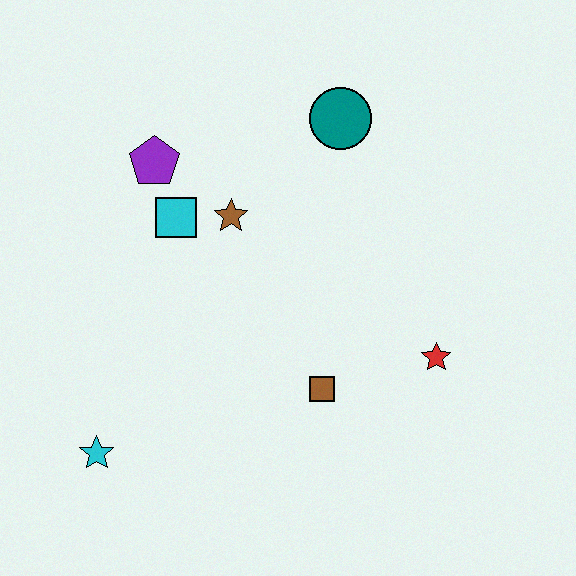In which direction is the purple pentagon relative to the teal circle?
The purple pentagon is to the left of the teal circle.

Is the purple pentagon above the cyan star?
Yes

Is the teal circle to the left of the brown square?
No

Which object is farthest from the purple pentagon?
The red star is farthest from the purple pentagon.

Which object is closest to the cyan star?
The brown square is closest to the cyan star.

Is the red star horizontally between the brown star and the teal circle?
No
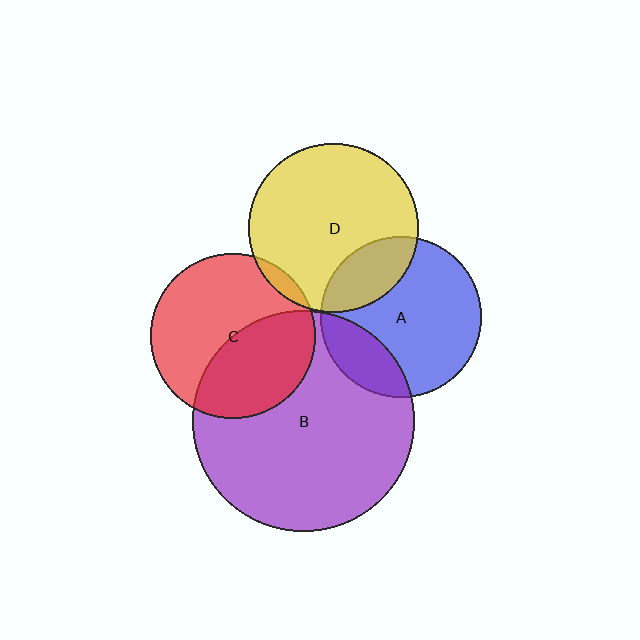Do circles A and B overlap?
Yes.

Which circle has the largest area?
Circle B (purple).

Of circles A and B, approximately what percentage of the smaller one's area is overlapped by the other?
Approximately 20%.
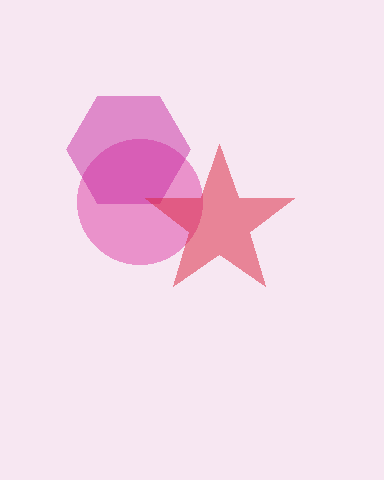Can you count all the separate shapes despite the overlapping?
Yes, there are 3 separate shapes.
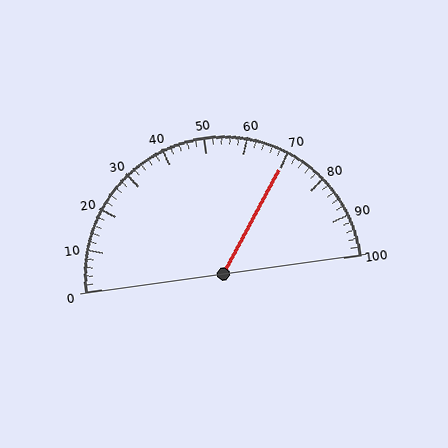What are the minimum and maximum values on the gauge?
The gauge ranges from 0 to 100.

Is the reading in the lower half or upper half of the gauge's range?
The reading is in the upper half of the range (0 to 100).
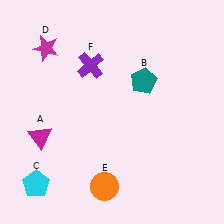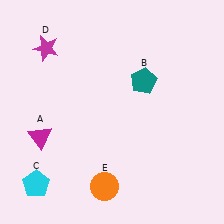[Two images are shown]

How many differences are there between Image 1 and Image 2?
There is 1 difference between the two images.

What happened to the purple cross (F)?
The purple cross (F) was removed in Image 2. It was in the top-left area of Image 1.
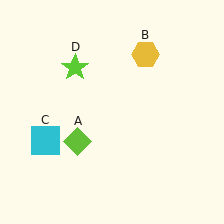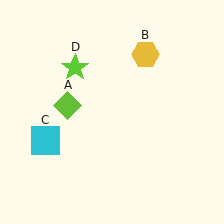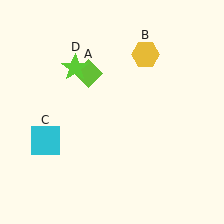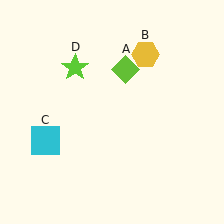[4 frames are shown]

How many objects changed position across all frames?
1 object changed position: lime diamond (object A).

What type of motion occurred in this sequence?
The lime diamond (object A) rotated clockwise around the center of the scene.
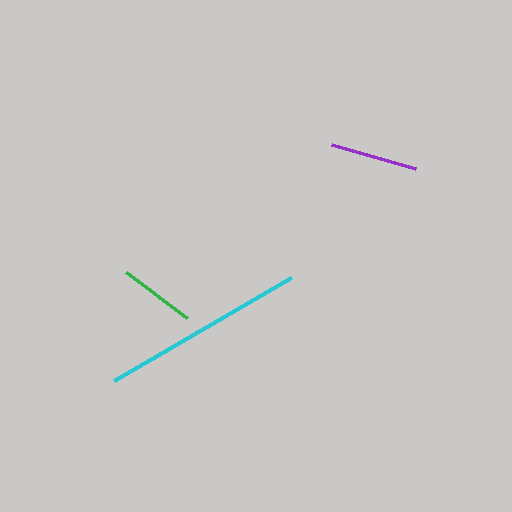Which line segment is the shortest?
The green line is the shortest at approximately 76 pixels.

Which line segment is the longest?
The cyan line is the longest at approximately 205 pixels.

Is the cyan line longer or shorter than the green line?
The cyan line is longer than the green line.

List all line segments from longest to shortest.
From longest to shortest: cyan, purple, green.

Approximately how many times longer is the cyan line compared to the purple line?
The cyan line is approximately 2.3 times the length of the purple line.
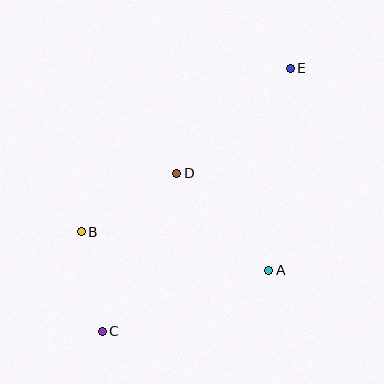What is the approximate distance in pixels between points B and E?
The distance between B and E is approximately 266 pixels.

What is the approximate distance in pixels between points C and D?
The distance between C and D is approximately 175 pixels.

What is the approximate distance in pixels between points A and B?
The distance between A and B is approximately 192 pixels.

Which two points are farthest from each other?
Points C and E are farthest from each other.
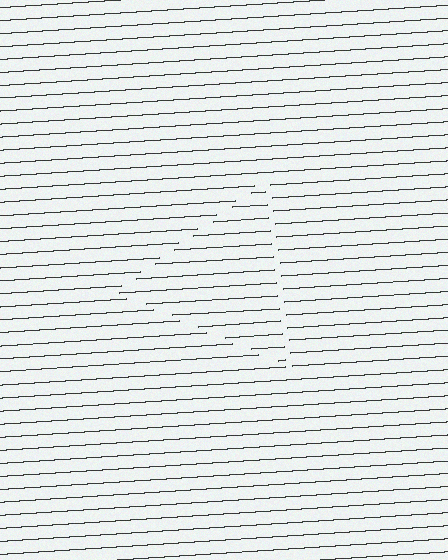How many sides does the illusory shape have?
3 sides — the line-ends trace a triangle.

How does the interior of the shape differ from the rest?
The interior of the shape contains the same grating, shifted by half a period — the contour is defined by the phase discontinuity where line-ends from the inner and outer gratings abut.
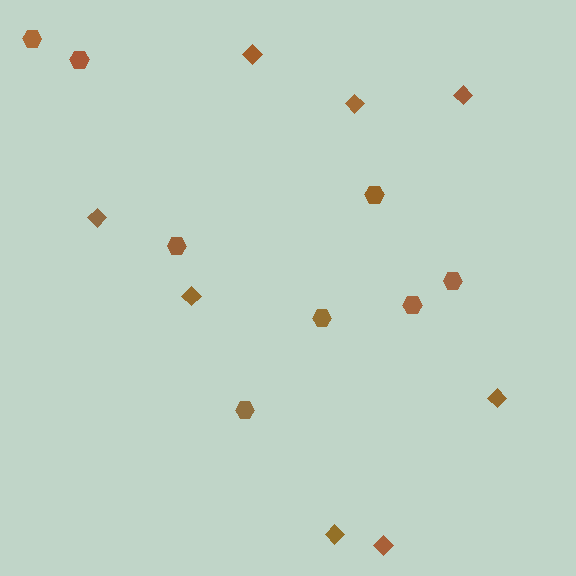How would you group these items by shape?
There are 2 groups: one group of diamonds (8) and one group of hexagons (8).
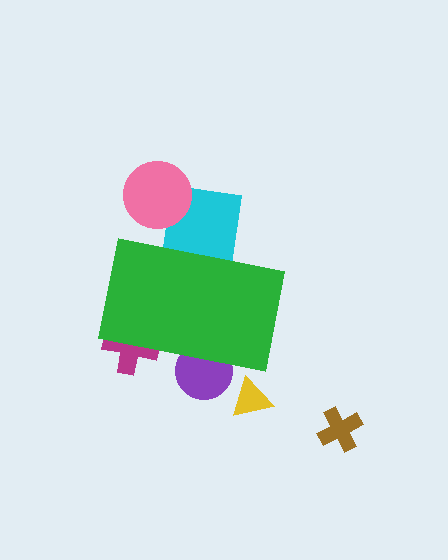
───
Set problem — The entries above should be reproduced exactly, without their pictures.

Answer to the exercise —
In which direction is the purple pentagon relative to the teal circle?
The purple pentagon is to the left of the teal circle.

Is the purple pentagon above the cyan star?
Yes

Is the teal circle to the left of the brown square?
No

Which object is farthest from the purple pentagon?
The red star is farthest from the purple pentagon.

Which object is closest to the cyan star?
The brown square is closest to the cyan star.

Is the red star horizontally between the brown star and the teal circle?
No
Do circles A and B overlap?
Yes.

Which circle has the largest area?
Circle B (purple).

Of circles A and B, approximately what percentage of the smaller one's area is overlapped by the other?
Approximately 20%.
Can you count all the separate shapes despite the overlapping?
Yes, there are 3 separate shapes.
What are the minimum and maximum values on the gauge?
The gauge ranges from 0 to 100.

Is the reading in the lower half or upper half of the gauge's range?
The reading is in the upper half of the range (0 to 100).
[Two images are shown]

How many differences are there between Image 1 and Image 2?
There is 1 difference between the two images.

What happened to the purple cross (F)?
The purple cross (F) was removed in Image 2. It was in the top-left area of Image 1.
[4 frames are shown]

How many objects changed position across all frames?
1 object changed position: lime diamond (object A).

What type of motion occurred in this sequence?
The lime diamond (object A) rotated clockwise around the center of the scene.
Which line segment is the shortest?
The green line is the shortest at approximately 76 pixels.

Which line segment is the longest?
The cyan line is the longest at approximately 205 pixels.

Is the cyan line longer or shorter than the green line?
The cyan line is longer than the green line.

List all line segments from longest to shortest.
From longest to shortest: cyan, purple, green.

Approximately how many times longer is the cyan line compared to the purple line?
The cyan line is approximately 2.3 times the length of the purple line.
What is the approximate distance in pixels between points B and E?
The distance between B and E is approximately 266 pixels.

What is the approximate distance in pixels between points C and D?
The distance between C and D is approximately 175 pixels.

What is the approximate distance in pixels between points A and B?
The distance between A and B is approximately 192 pixels.

Which two points are farthest from each other?
Points C and E are farthest from each other.
How many sides does the illusory shape have?
3 sides — the line-ends trace a triangle.

How does the interior of the shape differ from the rest?
The interior of the shape contains the same grating, shifted by half a period — the contour is defined by the phase discontinuity where line-ends from the inner and outer gratings abut.
How would you group these items by shape?
There are 2 groups: one group of diamonds (8) and one group of hexagons (8).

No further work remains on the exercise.